Job: Quote all lines below exactly. Images stay out.

Supplied data:
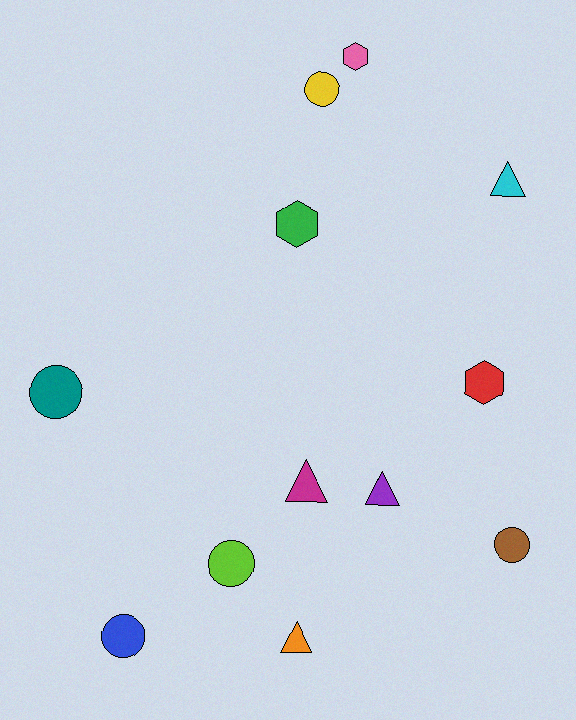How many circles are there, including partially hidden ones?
There are 5 circles.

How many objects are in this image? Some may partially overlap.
There are 12 objects.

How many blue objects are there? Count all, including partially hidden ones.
There is 1 blue object.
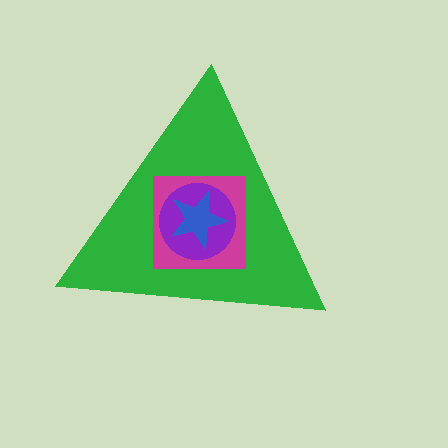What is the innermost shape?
The blue star.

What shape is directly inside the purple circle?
The blue star.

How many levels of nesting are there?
4.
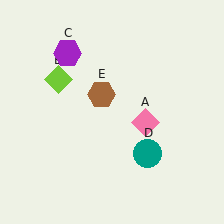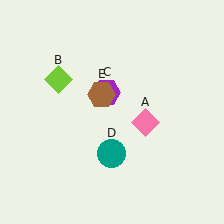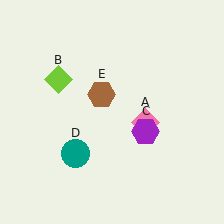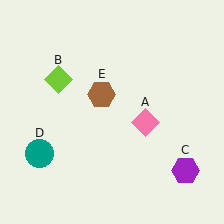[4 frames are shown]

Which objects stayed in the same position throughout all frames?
Pink diamond (object A) and lime diamond (object B) and brown hexagon (object E) remained stationary.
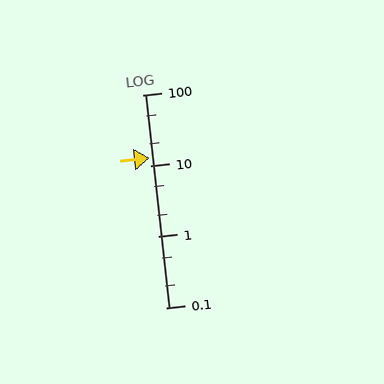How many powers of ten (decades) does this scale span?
The scale spans 3 decades, from 0.1 to 100.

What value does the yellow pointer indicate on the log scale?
The pointer indicates approximately 13.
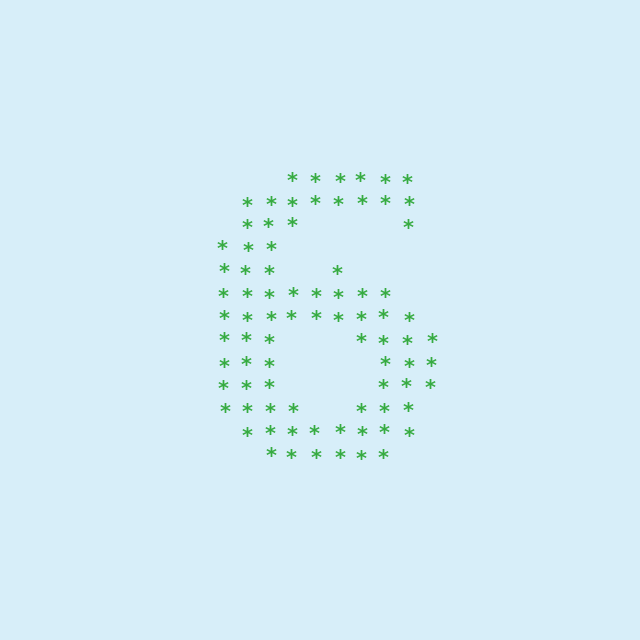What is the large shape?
The large shape is the digit 6.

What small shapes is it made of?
It is made of small asterisks.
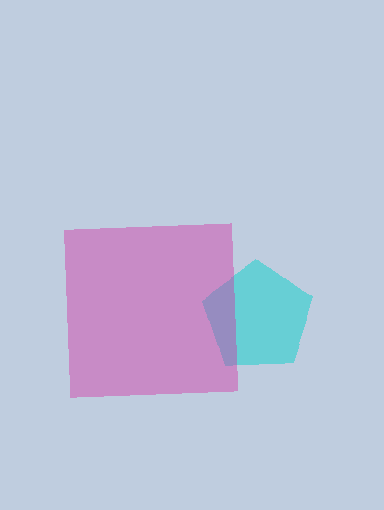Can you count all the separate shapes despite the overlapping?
Yes, there are 2 separate shapes.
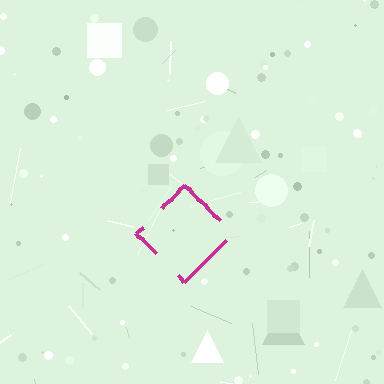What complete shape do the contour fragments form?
The contour fragments form a diamond.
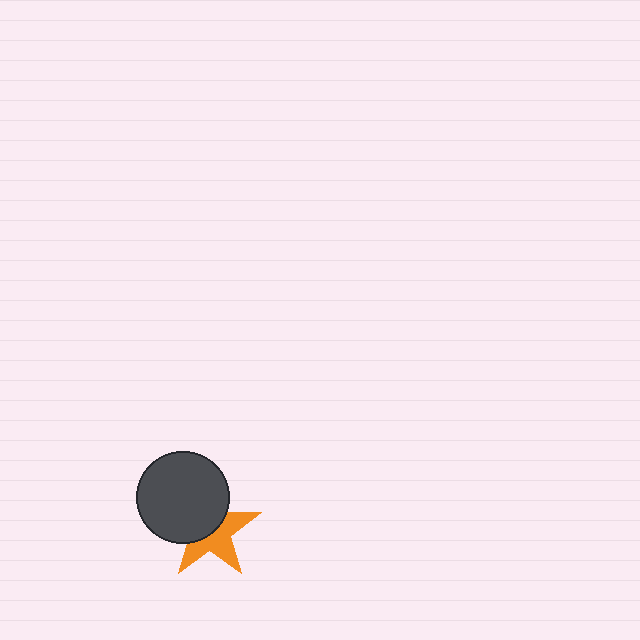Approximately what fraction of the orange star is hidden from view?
Roughly 49% of the orange star is hidden behind the dark gray circle.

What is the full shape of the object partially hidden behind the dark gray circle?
The partially hidden object is an orange star.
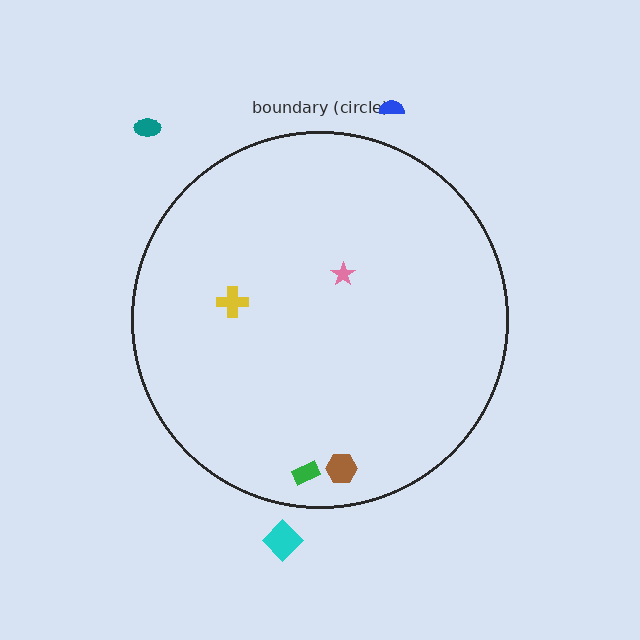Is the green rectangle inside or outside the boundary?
Inside.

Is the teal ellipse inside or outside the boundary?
Outside.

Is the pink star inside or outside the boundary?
Inside.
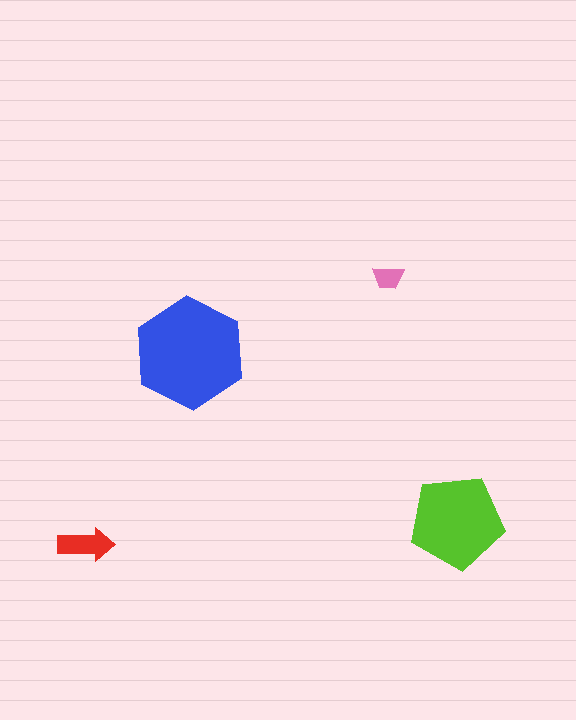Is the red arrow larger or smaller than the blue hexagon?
Smaller.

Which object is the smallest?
The pink trapezoid.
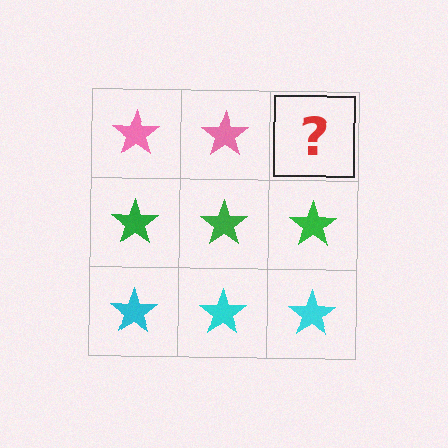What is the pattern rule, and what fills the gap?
The rule is that each row has a consistent color. The gap should be filled with a pink star.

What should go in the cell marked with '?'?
The missing cell should contain a pink star.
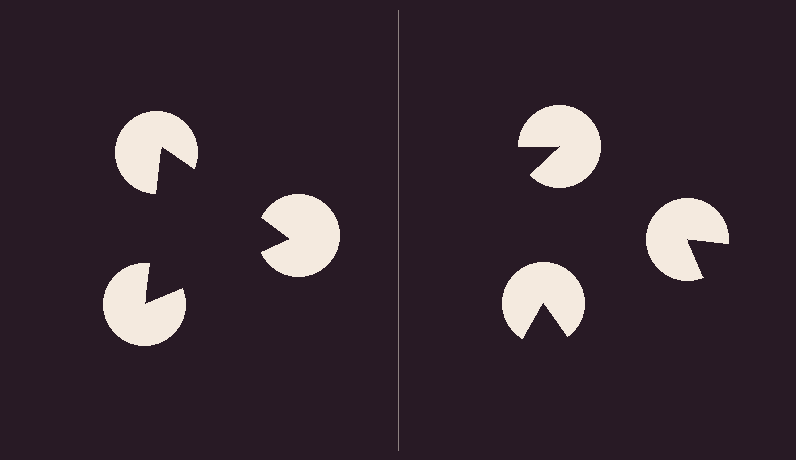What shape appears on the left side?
An illusory triangle.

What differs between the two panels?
The pac-man discs are positioned identically on both sides; only the wedge orientations differ. On the left they align to a triangle; on the right they are misaligned.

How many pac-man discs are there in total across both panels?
6 — 3 on each side.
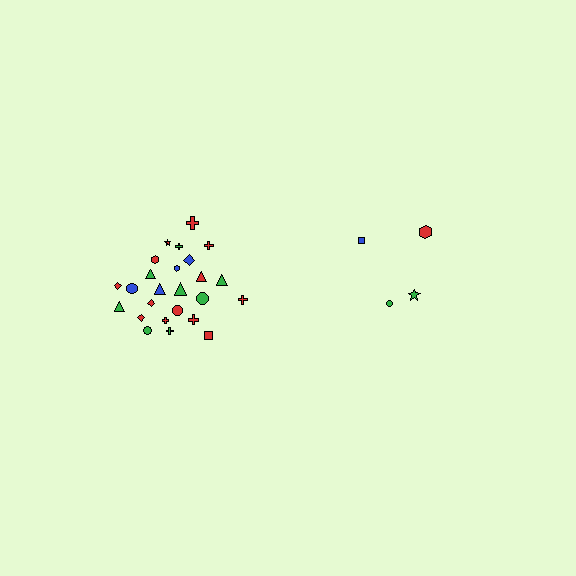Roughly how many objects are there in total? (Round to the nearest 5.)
Roughly 30 objects in total.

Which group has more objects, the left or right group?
The left group.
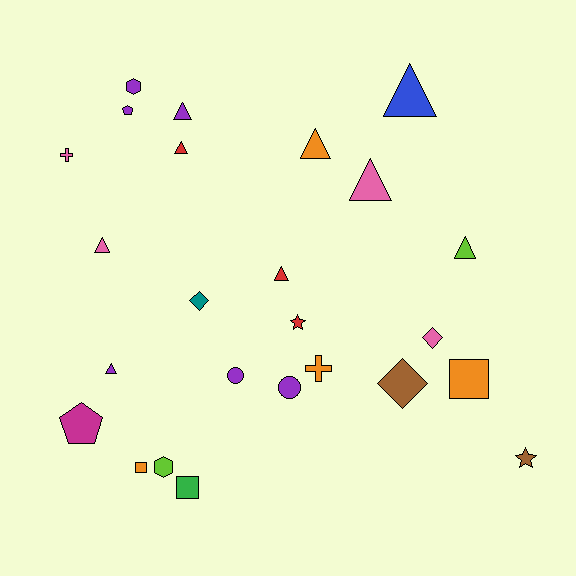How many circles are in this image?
There are 2 circles.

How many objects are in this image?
There are 25 objects.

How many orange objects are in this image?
There are 4 orange objects.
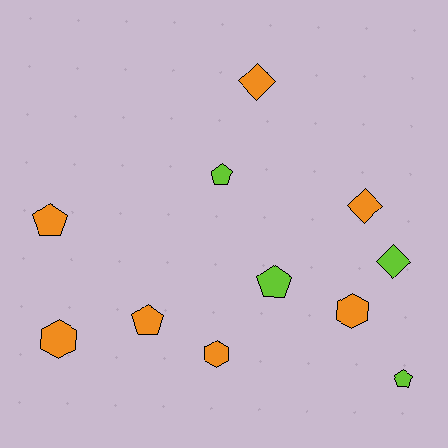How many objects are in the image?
There are 11 objects.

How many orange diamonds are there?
There are 2 orange diamonds.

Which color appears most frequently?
Orange, with 7 objects.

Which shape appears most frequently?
Pentagon, with 5 objects.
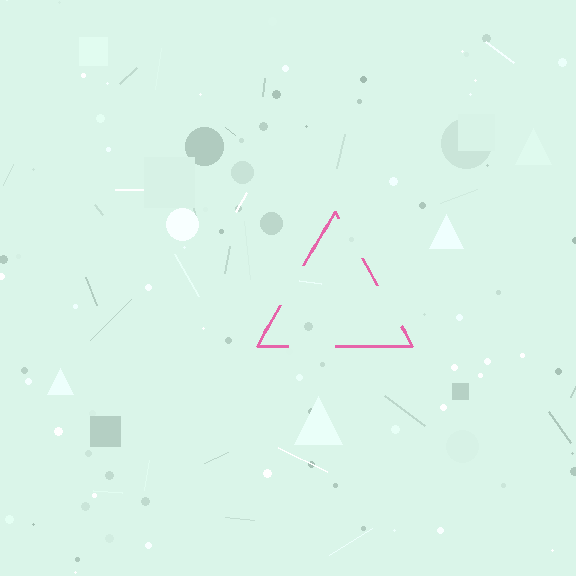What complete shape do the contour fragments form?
The contour fragments form a triangle.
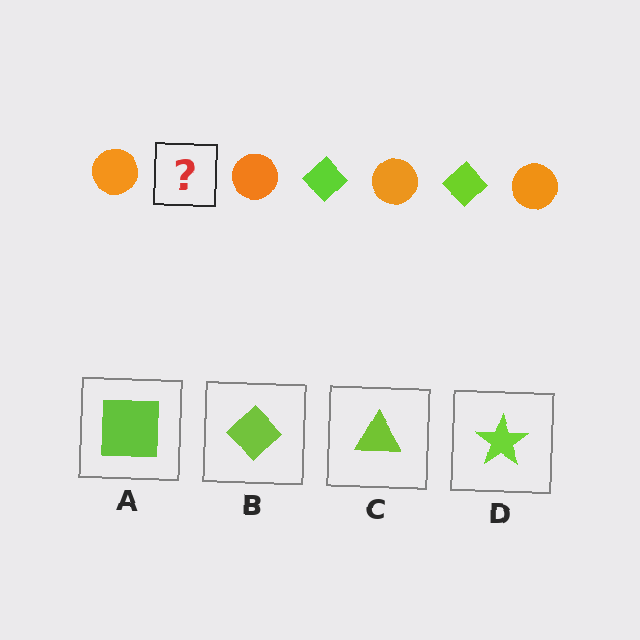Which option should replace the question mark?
Option B.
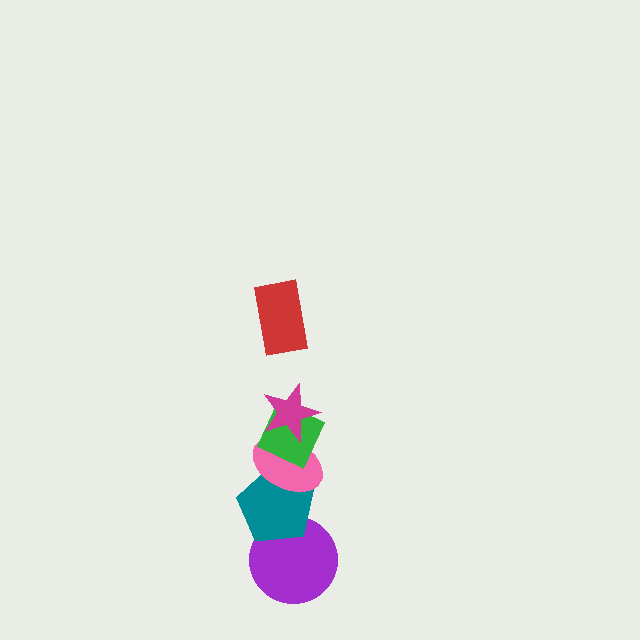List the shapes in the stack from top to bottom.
From top to bottom: the red rectangle, the magenta star, the green diamond, the pink ellipse, the teal pentagon, the purple circle.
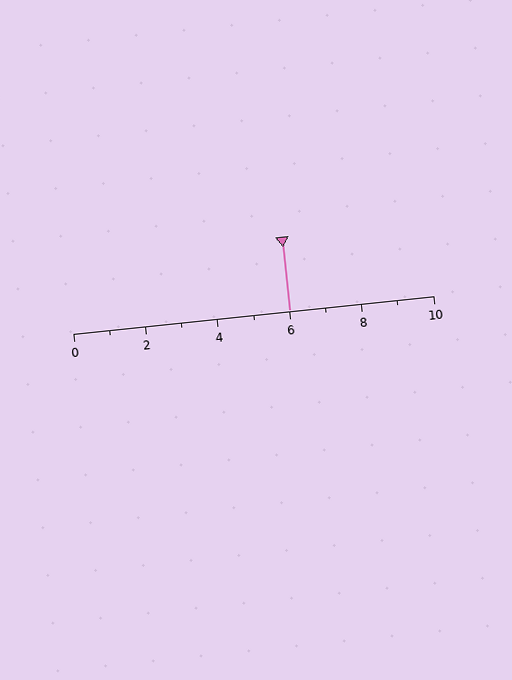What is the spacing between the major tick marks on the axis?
The major ticks are spaced 2 apart.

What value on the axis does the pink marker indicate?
The marker indicates approximately 6.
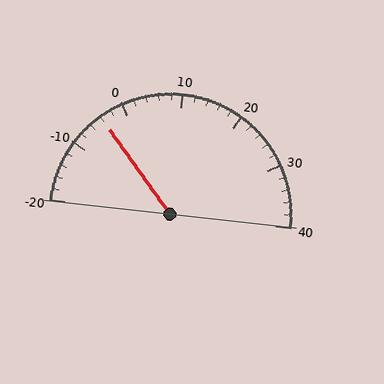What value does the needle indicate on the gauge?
The needle indicates approximately -4.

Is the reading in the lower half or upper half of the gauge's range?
The reading is in the lower half of the range (-20 to 40).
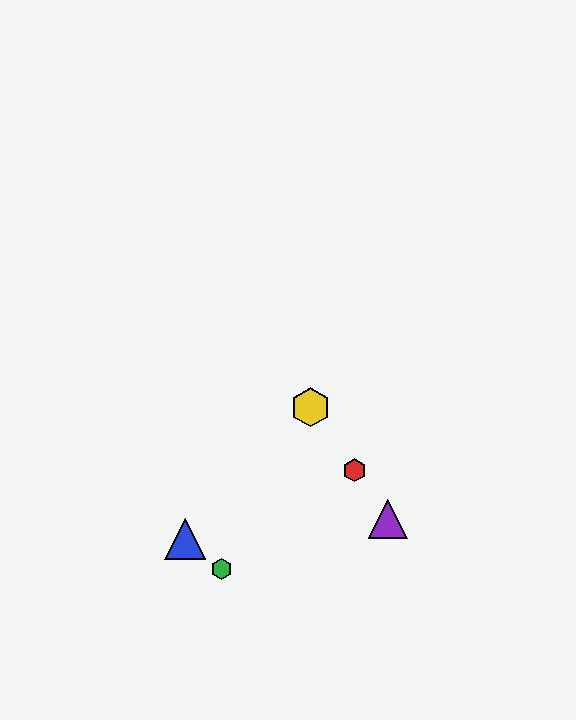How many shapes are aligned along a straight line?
3 shapes (the red hexagon, the yellow hexagon, the purple triangle) are aligned along a straight line.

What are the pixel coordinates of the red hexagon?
The red hexagon is at (354, 470).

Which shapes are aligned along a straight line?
The red hexagon, the yellow hexagon, the purple triangle are aligned along a straight line.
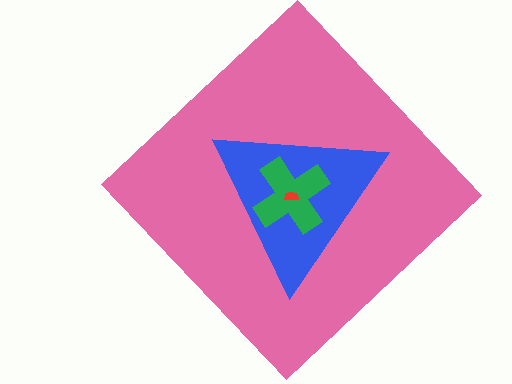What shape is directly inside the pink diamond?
The blue triangle.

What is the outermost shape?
The pink diamond.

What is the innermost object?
The red semicircle.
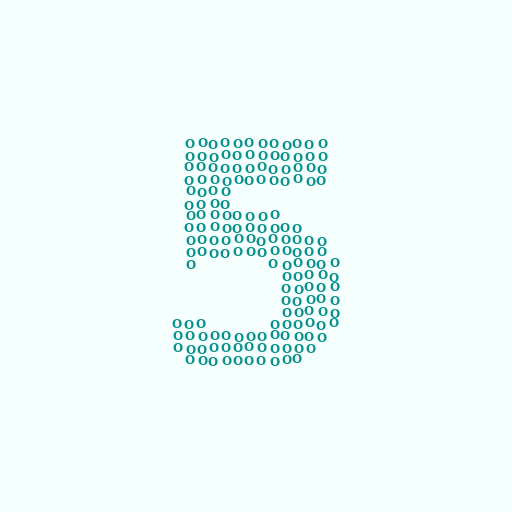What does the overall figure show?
The overall figure shows the digit 5.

Result of this exercise:
How many circles are there, including partially hidden ones?
There are 5 circles.

How many objects are in this image? Some may partially overlap.
There are 12 objects.

How many blue objects are there? Count all, including partially hidden ones.
There is 1 blue object.
What is the innermost shape?
The blue star.

What shape is directly inside the purple circle?
The blue star.

How many levels of nesting are there?
4.
[4 frames are shown]

Which objects stayed in the same position throughout all frames?
Pink diamond (object A) and lime diamond (object B) and brown hexagon (object E) remained stationary.
How many powers of ten (decades) does this scale span?
The scale spans 3 decades, from 0.1 to 100.

What value does the yellow pointer indicate on the log scale?
The pointer indicates approximately 13.
What is the large shape?
The large shape is the digit 6.

What small shapes is it made of?
It is made of small asterisks.
Can you count all the separate shapes despite the overlapping?
Yes, there are 2 separate shapes.
What complete shape do the contour fragments form?
The contour fragments form a diamond.
Approximately what fraction of the orange star is hidden from view?
Roughly 49% of the orange star is hidden behind the dark gray circle.

What is the full shape of the object partially hidden behind the dark gray circle?
The partially hidden object is an orange star.
Is the green rectangle inside or outside the boundary?
Inside.

Is the teal ellipse inside or outside the boundary?
Outside.

Is the pink star inside or outside the boundary?
Inside.
Is the red arrow larger or smaller than the blue hexagon?
Smaller.

Which object is the smallest?
The pink trapezoid.
What is the pattern rule, and what fills the gap?
The rule is that each row has a consistent color. The gap should be filled with a pink star.

What should go in the cell marked with '?'?
The missing cell should contain a pink star.
What shape appears on the left side?
An illusory triangle.

What differs between the two panels?
The pac-man discs are positioned identically on both sides; only the wedge orientations differ. On the left they align to a triangle; on the right they are misaligned.

How many pac-man discs are there in total across both panels?
6 — 3 on each side.
Roughly how many objects are there in total? (Round to the nearest 5.)
Roughly 30 objects in total.

Which group has more objects, the left or right group?
The left group.
How many circles are in this image?
There are 2 circles.

How many objects are in this image?
There are 25 objects.

How many orange objects are in this image?
There are 4 orange objects.
How many objects are in the image?
There are 11 objects.

How many orange diamonds are there?
There are 2 orange diamonds.

Which color appears most frequently?
Orange, with 7 objects.

Which shape appears most frequently?
Pentagon, with 5 objects.
What complete shape do the contour fragments form?
The contour fragments form a triangle.
Which option should replace the question mark?
Option B.
List the shapes in the stack from top to bottom.
From top to bottom: the red rectangle, the magenta star, the green diamond, the pink ellipse, the teal pentagon, the purple circle.
What is the spacing between the major tick marks on the axis?
The major ticks are spaced 2 apart.

What value on the axis does the pink marker indicate?
The marker indicates approximately 6.
What value does the needle indicate on the gauge?
The needle indicates approximately -4.

Is the reading in the lower half or upper half of the gauge's range?
The reading is in the lower half of the range (-20 to 40).
How many shapes are aligned along a straight line?
3 shapes (the red hexagon, the yellow hexagon, the purple triangle) are aligned along a straight line.

What are the pixel coordinates of the red hexagon?
The red hexagon is at (354, 470).

Which shapes are aligned along a straight line?
The red hexagon, the yellow hexagon, the purple triangle are aligned along a straight line.
What shape is directly inside the pink diamond?
The blue triangle.

What is the outermost shape?
The pink diamond.

What is the innermost object?
The red semicircle.
What does the overall figure show?
The overall figure shows the digit 5.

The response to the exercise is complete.